Geometry dataset question entries:
● ● ● ●

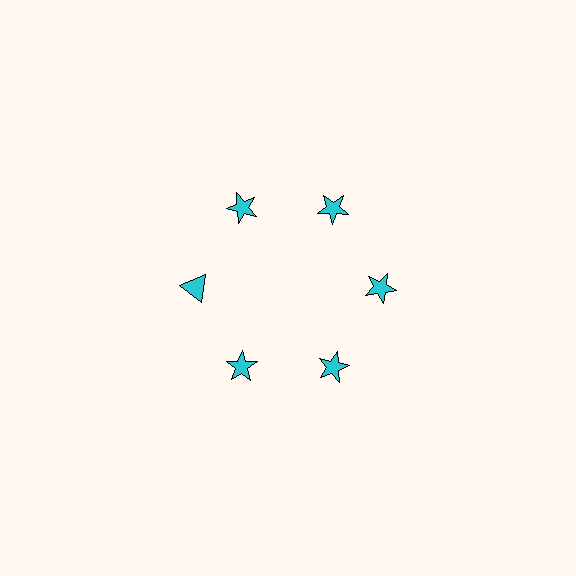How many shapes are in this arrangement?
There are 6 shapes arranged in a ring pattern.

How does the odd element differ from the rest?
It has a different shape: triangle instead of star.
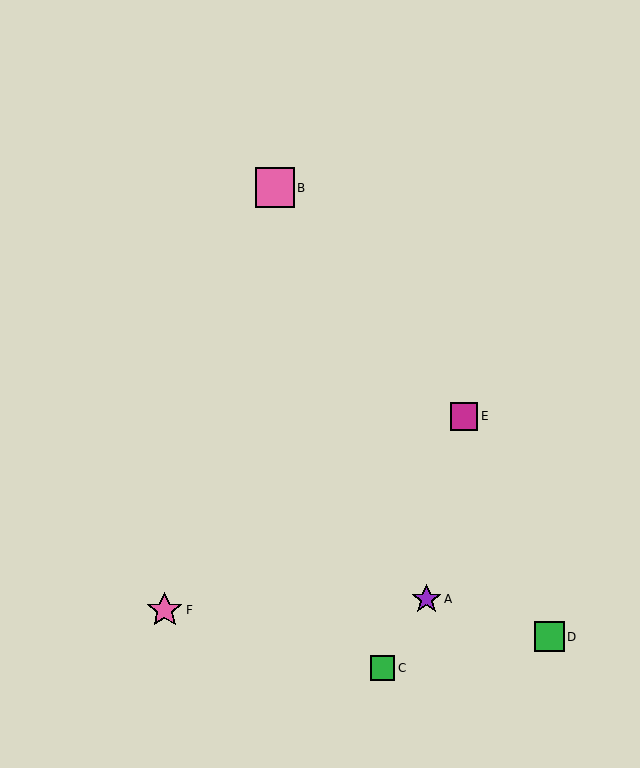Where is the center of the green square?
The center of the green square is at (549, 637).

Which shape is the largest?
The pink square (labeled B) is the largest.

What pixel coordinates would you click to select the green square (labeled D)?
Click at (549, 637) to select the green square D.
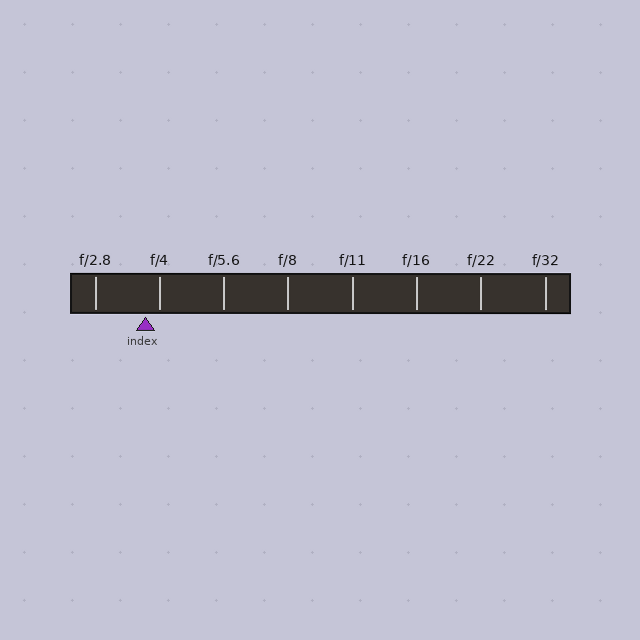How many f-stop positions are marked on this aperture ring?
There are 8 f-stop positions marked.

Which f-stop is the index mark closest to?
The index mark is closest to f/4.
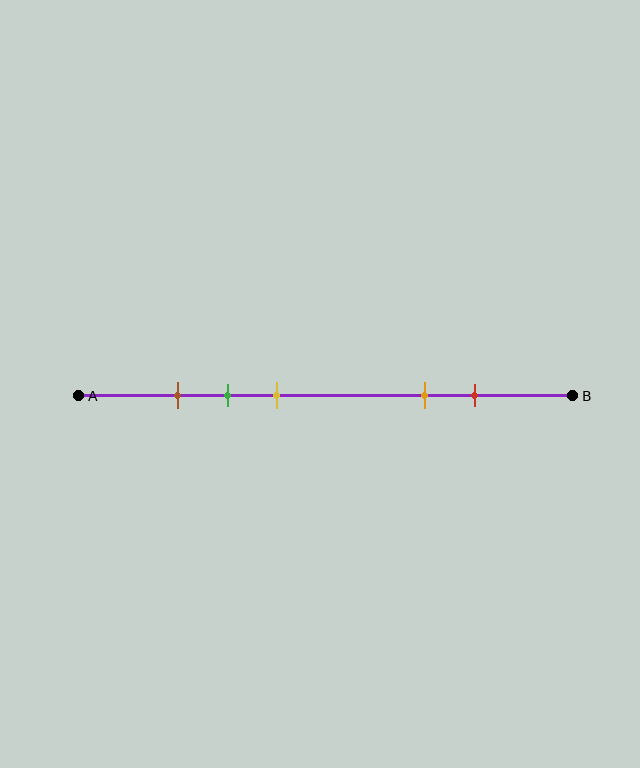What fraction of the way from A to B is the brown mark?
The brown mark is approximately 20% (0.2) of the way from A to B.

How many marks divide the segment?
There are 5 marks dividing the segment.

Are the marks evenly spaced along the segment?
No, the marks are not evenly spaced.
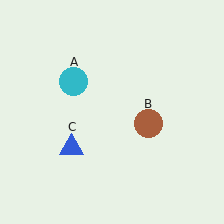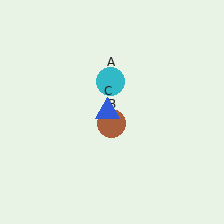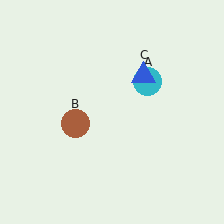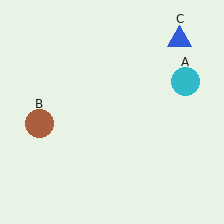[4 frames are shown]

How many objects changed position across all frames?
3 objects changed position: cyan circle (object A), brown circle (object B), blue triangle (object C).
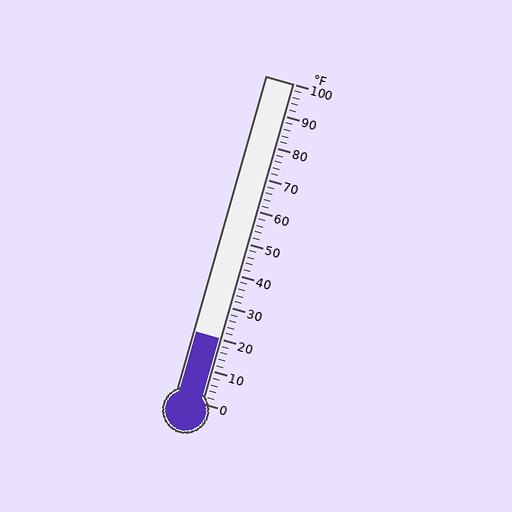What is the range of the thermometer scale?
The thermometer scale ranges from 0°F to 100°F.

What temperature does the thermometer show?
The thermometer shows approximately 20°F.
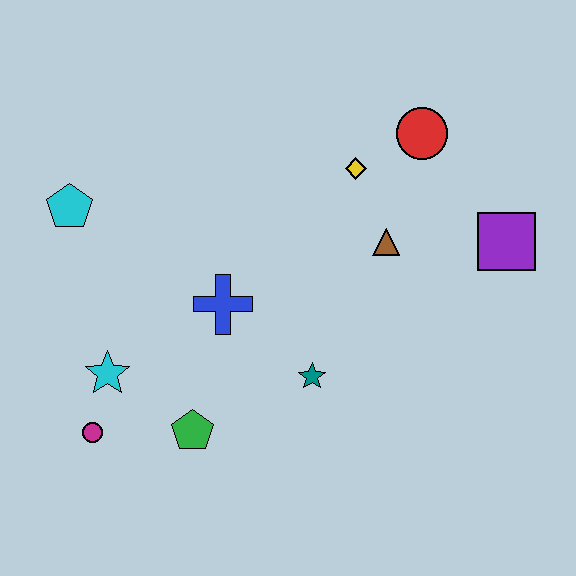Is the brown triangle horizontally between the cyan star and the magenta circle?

● ● ● ●

### Exercise task:
Look for the line that contains "[4 frames are shown]", then please copy it and the rest of the lines through the end of the data, pictures excluded.

### Answer to this exercise:
[4 frames are shown]

How many objects changed position across all frames?
3 objects changed position: cyan circle (object A), brown circle (object B), blue triangle (object C).
What is the range of the thermometer scale?
The thermometer scale ranges from 0°F to 100°F.

What temperature does the thermometer show?
The thermometer shows approximately 20°F.
Is the brown triangle horizontally between the cyan star and the magenta circle?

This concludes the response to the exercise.